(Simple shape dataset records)
........

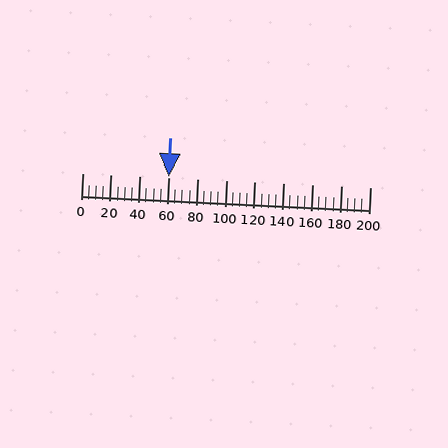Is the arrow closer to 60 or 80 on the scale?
The arrow is closer to 60.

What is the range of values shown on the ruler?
The ruler shows values from 0 to 200.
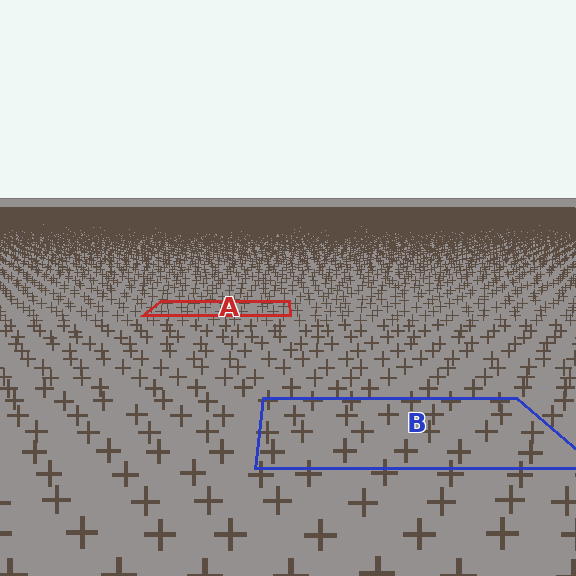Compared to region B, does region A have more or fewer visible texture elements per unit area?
Region A has more texture elements per unit area — they are packed more densely because it is farther away.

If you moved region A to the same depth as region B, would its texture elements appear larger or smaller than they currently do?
They would appear larger. At a closer depth, the same texture elements are projected at a bigger on-screen size.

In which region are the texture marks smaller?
The texture marks are smaller in region A, because it is farther away.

........

▶ [WHAT TO PRODUCE]:
Word for word, restate the lines from the one containing "Compared to region" through the end of the listing, and nothing more. Skip the pictures.

▶ [SOLUTION FOR THIS TASK]:
Compared to region B, does region A have more or fewer visible texture elements per unit area?
Region A has more texture elements per unit area — they are packed more densely because it is farther away.

If you moved region A to the same depth as region B, would its texture elements appear larger or smaller than they currently do?
They would appear larger. At a closer depth, the same texture elements are projected at a bigger on-screen size.

In which region are the texture marks smaller?
The texture marks are smaller in region A, because it is farther away.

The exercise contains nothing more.